# Exercise:
For each record that follows, give it back exactly, with no pictures included.

________

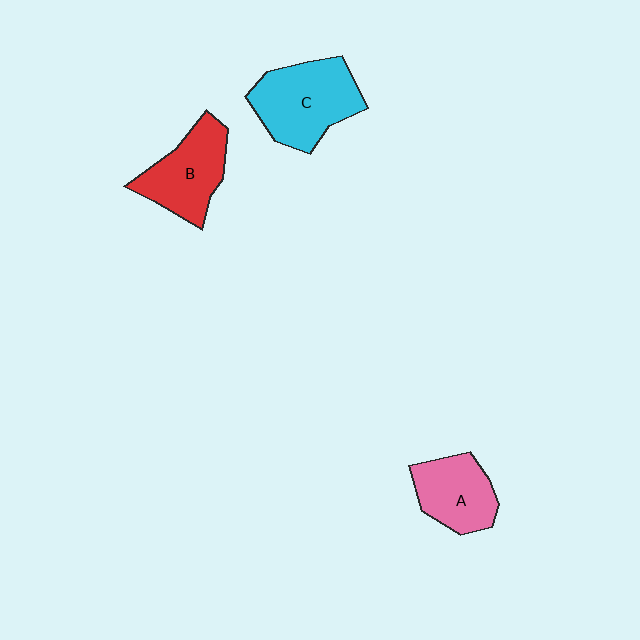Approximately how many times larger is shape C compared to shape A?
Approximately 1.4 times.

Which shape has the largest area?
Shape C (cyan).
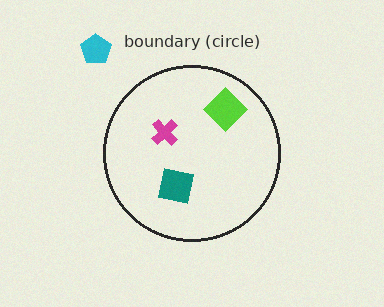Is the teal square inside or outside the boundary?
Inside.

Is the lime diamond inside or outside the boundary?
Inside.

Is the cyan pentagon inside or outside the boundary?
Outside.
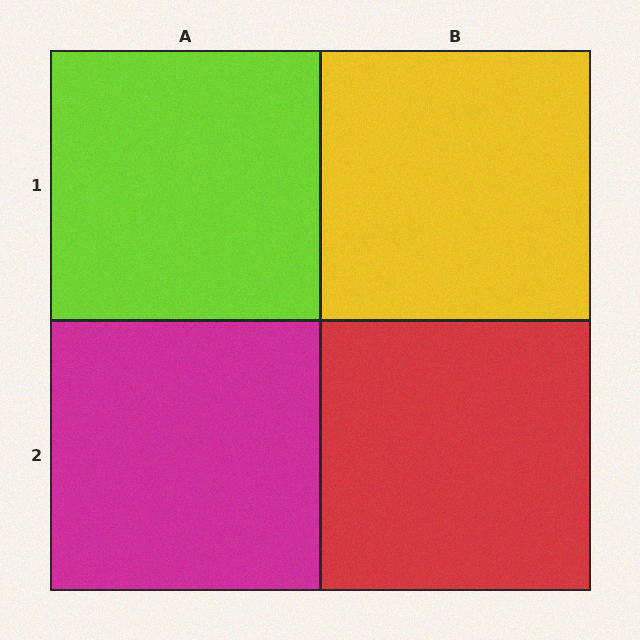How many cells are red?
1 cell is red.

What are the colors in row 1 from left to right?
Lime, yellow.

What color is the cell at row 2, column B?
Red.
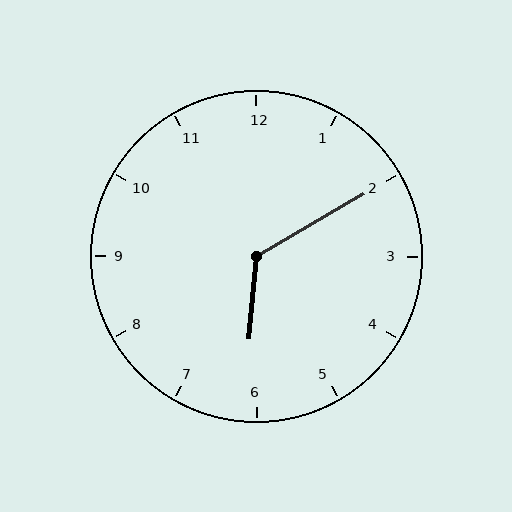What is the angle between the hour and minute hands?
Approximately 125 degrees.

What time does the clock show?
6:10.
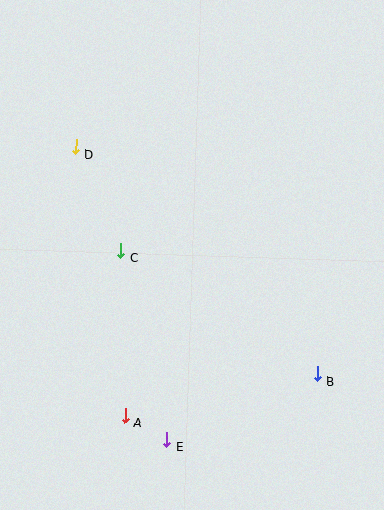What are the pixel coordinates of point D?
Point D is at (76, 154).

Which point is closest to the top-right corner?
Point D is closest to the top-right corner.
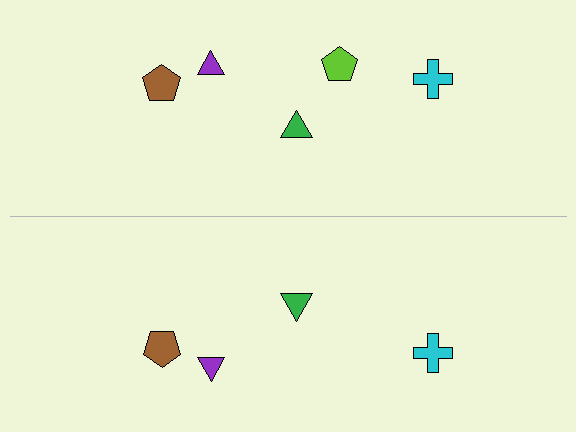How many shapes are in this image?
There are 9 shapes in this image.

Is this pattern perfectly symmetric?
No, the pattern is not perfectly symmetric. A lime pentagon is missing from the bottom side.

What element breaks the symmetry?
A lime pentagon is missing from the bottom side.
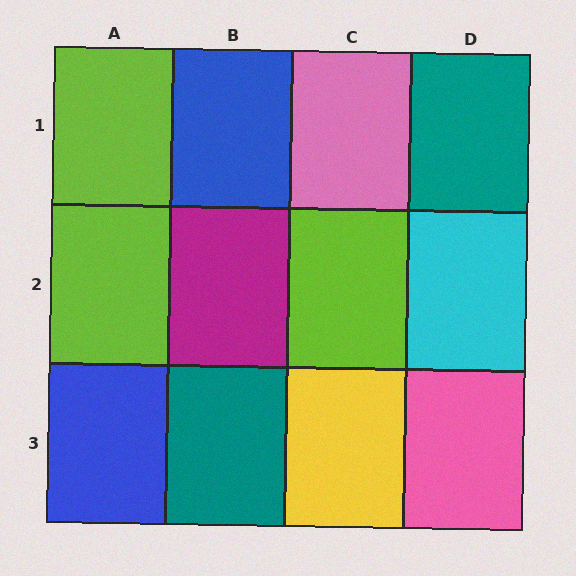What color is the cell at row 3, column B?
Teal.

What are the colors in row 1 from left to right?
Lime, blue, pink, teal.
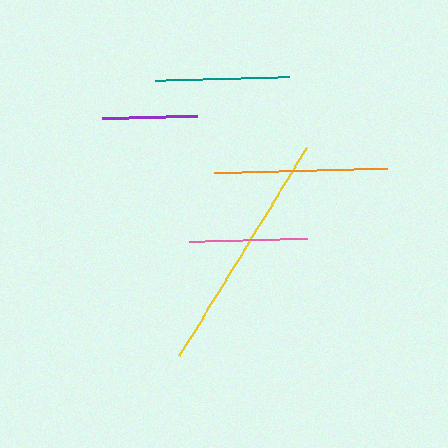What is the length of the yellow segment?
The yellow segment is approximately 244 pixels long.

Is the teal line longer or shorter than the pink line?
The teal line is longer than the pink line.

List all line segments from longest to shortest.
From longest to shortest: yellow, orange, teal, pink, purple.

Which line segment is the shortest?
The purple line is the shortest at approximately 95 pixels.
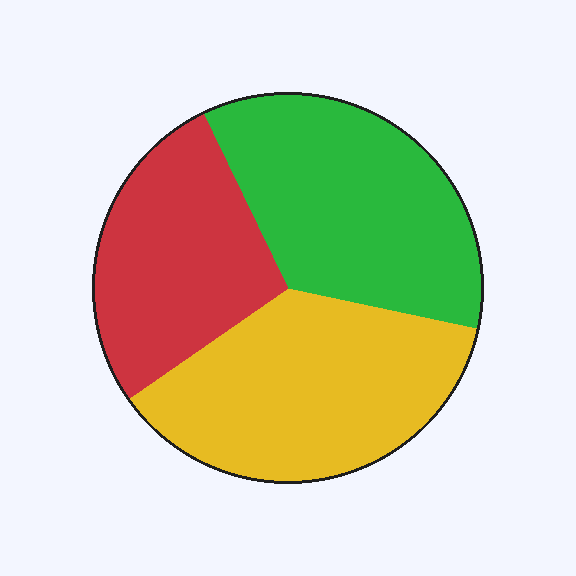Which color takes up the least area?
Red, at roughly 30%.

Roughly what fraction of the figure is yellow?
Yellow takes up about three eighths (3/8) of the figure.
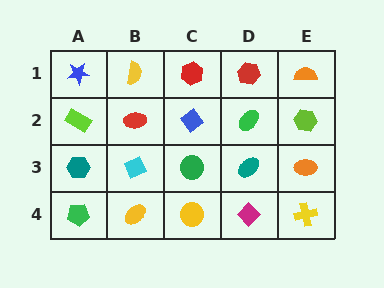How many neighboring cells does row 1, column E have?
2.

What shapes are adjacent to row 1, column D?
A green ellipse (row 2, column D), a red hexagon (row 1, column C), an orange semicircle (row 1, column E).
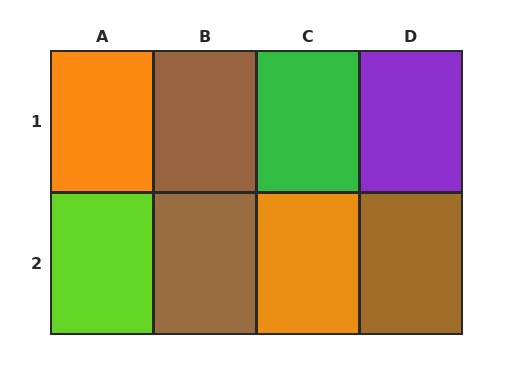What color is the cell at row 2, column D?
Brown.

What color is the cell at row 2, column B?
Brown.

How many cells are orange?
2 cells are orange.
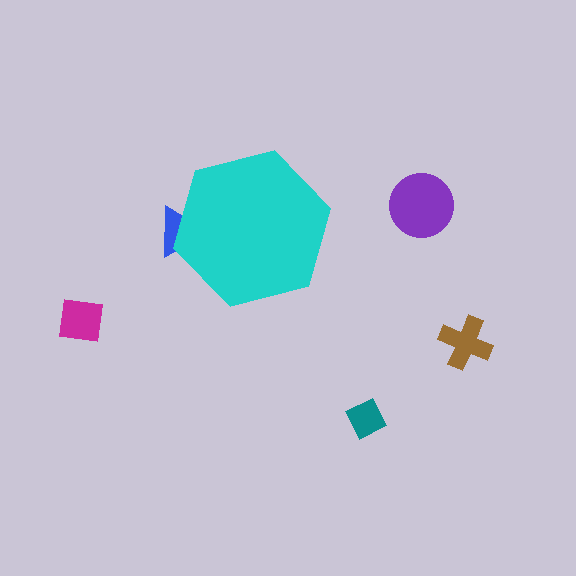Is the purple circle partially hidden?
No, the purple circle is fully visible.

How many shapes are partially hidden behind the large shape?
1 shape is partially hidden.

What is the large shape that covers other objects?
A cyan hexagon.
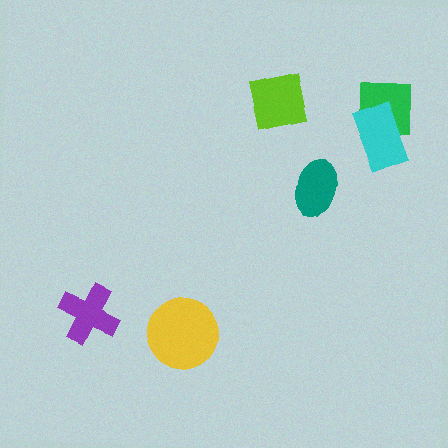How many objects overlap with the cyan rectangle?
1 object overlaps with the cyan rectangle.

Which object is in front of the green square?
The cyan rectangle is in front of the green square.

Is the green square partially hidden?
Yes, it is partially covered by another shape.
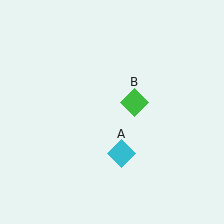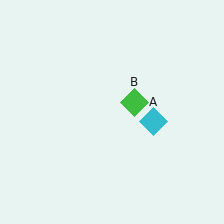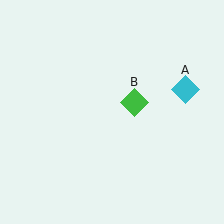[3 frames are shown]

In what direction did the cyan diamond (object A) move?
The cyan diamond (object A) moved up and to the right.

________

# Solution to this exercise:
Approximately how many times larger is shape C compared to shape A?
Approximately 1.4 times.

Which shape has the largest area?
Shape C (cyan).
Is the teal square inside or outside the boundary?
Inside.

Is the lime diamond inside or outside the boundary?
Inside.

Is the cyan pentagon inside or outside the boundary?
Outside.
How many cells are red?
1 cell is red.

What are the colors in row 1 from left to right?
Lime, yellow.

What color is the cell at row 2, column B?
Red.
What is the angle between the hour and minute hands?
Approximately 125 degrees.

What time does the clock show?
6:10.
What are the pixel coordinates of point D?
Point D is at (76, 154).

Which point is closest to the top-right corner?
Point D is closest to the top-right corner.
How many shapes are in this image?
There are 9 shapes in this image.

Is this pattern perfectly symmetric?
No, the pattern is not perfectly symmetric. A lime pentagon is missing from the bottom side.

What element breaks the symmetry?
A lime pentagon is missing from the bottom side.
What color is the cell at row 3, column B?
Teal.

What are the colors in row 1 from left to right?
Lime, blue, pink, teal.
What is the length of the yellow segment?
The yellow segment is approximately 244 pixels long.

Is the teal line longer or shorter than the pink line?
The teal line is longer than the pink line.

List all line segments from longest to shortest.
From longest to shortest: yellow, orange, teal, pink, purple.

Which line segment is the shortest?
The purple line is the shortest at approximately 95 pixels.
Which color takes up the least area?
Red, at roughly 30%.

Roughly what fraction of the figure is yellow?
Yellow takes up about three eighths (3/8) of the figure.
How many neighboring cells does row 1, column E have?
2.

What shapes are adjacent to row 1, column D?
A green ellipse (row 2, column D), a red hexagon (row 1, column C), an orange semicircle (row 1, column E).
What color is the cell at row 2, column D?
Brown.

What color is the cell at row 2, column B?
Brown.

How many cells are orange?
2 cells are orange.
Is the purple circle partially hidden?
No, the purple circle is fully visible.

How many shapes are partially hidden behind the large shape?
1 shape is partially hidden.

What is the large shape that covers other objects?
A cyan hexagon.
How many objects overlap with the cyan rectangle?
1 object overlaps with the cyan rectangle.

Which object is in front of the green square?
The cyan rectangle is in front of the green square.

Is the green square partially hidden?
Yes, it is partially covered by another shape.
[3 frames are shown]

In what direction did the cyan diamond (object A) move?
The cyan diamond (object A) moved up and to the right.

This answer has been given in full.